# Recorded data
— start —

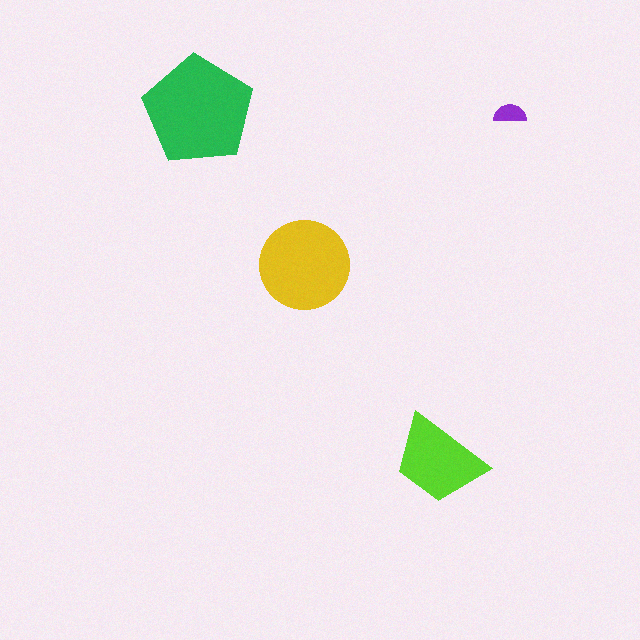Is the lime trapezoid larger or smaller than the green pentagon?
Smaller.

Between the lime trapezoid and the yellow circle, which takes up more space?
The yellow circle.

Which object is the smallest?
The purple semicircle.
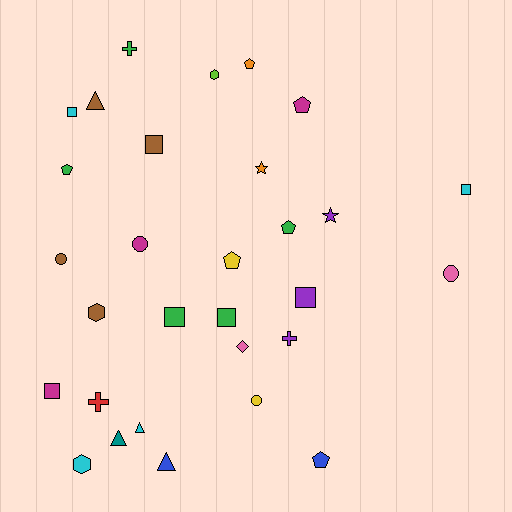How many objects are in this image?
There are 30 objects.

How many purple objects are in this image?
There are 3 purple objects.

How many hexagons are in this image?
There are 3 hexagons.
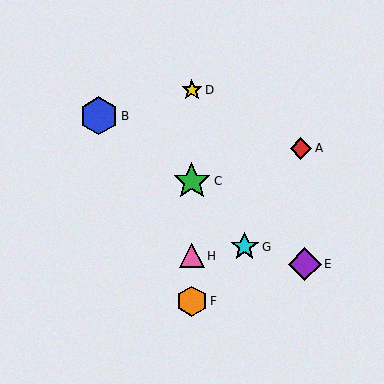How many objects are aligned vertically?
4 objects (C, D, F, H) are aligned vertically.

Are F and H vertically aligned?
Yes, both are at x≈192.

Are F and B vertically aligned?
No, F is at x≈192 and B is at x≈99.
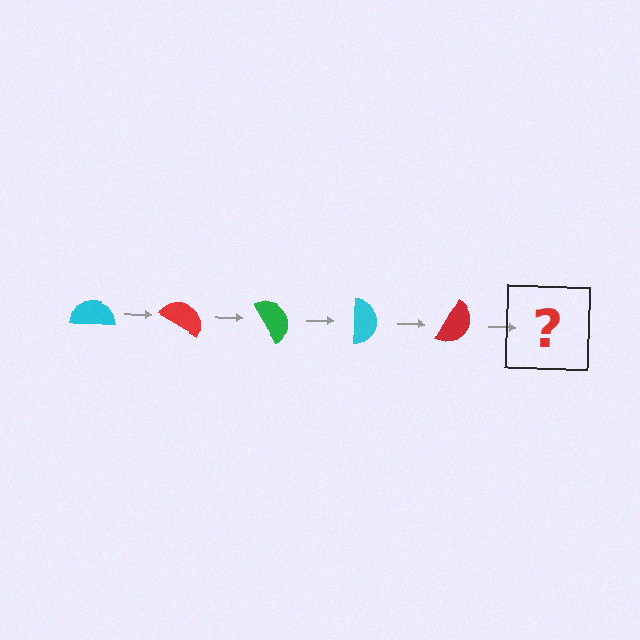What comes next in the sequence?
The next element should be a green semicircle, rotated 150 degrees clockwise from the start.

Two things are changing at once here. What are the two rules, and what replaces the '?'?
The two rules are that it rotates 30 degrees clockwise each step and the color cycles through cyan, red, and green. The '?' should be a green semicircle, rotated 150 degrees clockwise from the start.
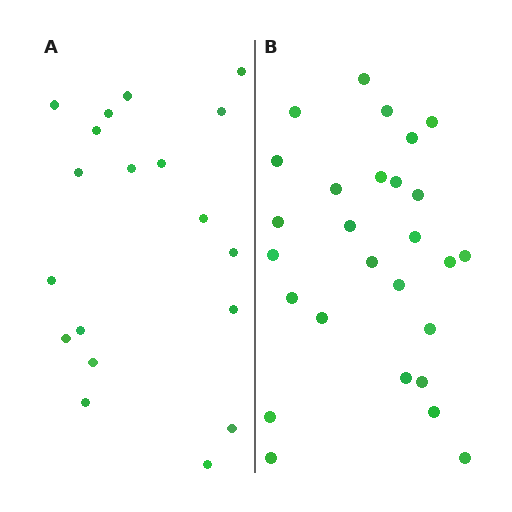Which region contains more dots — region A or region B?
Region B (the right region) has more dots.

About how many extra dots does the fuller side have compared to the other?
Region B has roughly 8 or so more dots than region A.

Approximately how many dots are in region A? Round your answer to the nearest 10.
About 20 dots. (The exact count is 19, which rounds to 20.)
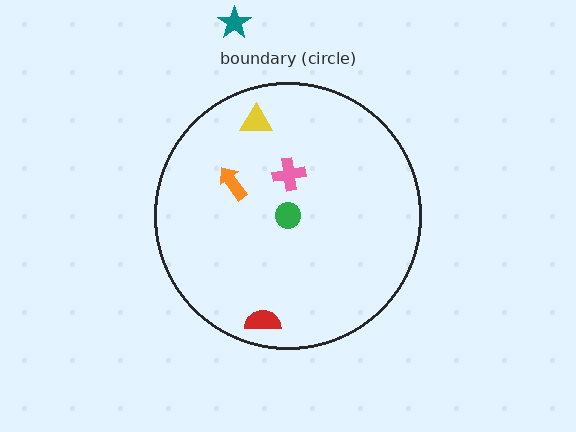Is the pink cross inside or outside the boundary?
Inside.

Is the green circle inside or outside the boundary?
Inside.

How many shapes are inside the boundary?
5 inside, 1 outside.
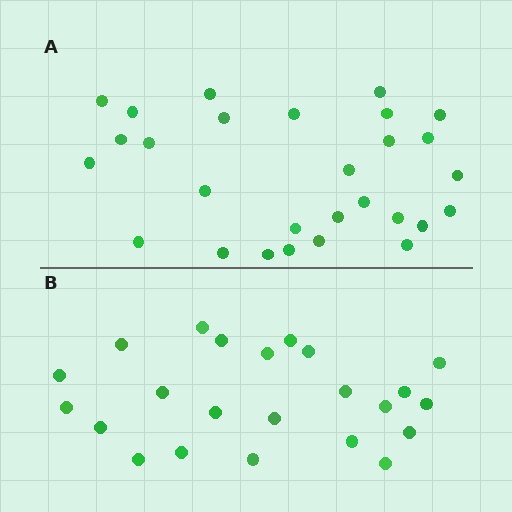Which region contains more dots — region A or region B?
Region A (the top region) has more dots.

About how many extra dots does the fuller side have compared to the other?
Region A has about 5 more dots than region B.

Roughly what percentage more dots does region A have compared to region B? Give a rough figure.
About 20% more.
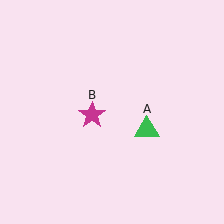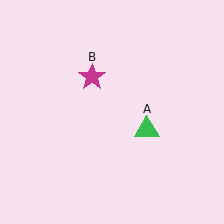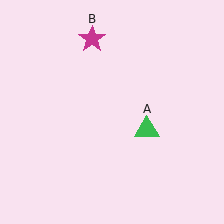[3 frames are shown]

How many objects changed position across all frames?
1 object changed position: magenta star (object B).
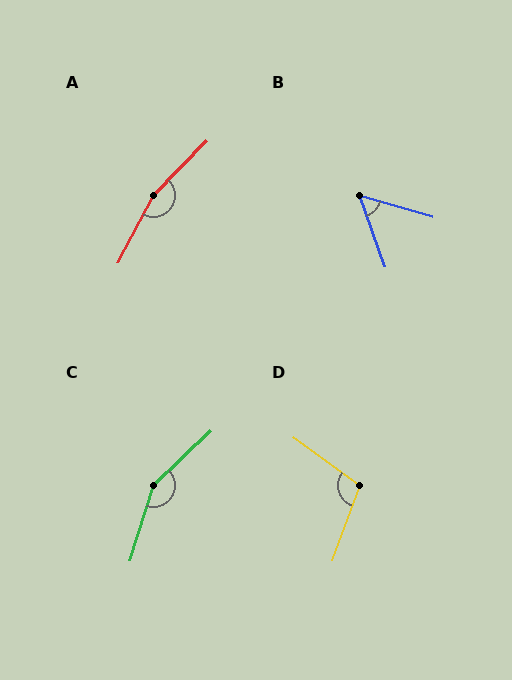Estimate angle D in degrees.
Approximately 106 degrees.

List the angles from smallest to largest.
B (54°), D (106°), C (150°), A (163°).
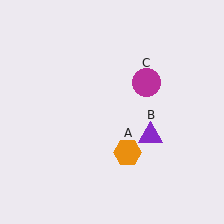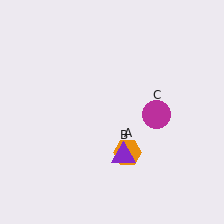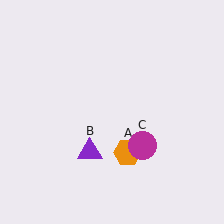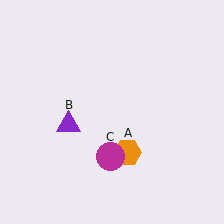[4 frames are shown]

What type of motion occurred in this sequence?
The purple triangle (object B), magenta circle (object C) rotated clockwise around the center of the scene.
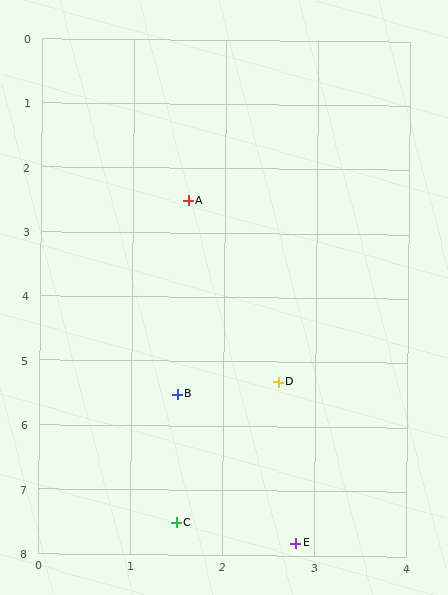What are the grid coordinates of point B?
Point B is at approximately (1.5, 5.5).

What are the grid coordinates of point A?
Point A is at approximately (1.6, 2.5).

— end —

Above are some entries; copy exactly the lines from the line with "Roughly what percentage" through the line with "[4 frames are shown]", both included, but none of the pictures.

# Output of the exercise
Roughly what percentage more dots does region A have compared to region B? Give a rough figure.
About 20% more.
[3 frames are shown]

How many objects changed position across all frames?
1 object changed position: magenta star (object B).
Estimate angle D in degrees.
Approximately 106 degrees.

List the angles from smallest to largest.
B (54°), D (106°), C (150°), A (163°).
[4 frames are shown]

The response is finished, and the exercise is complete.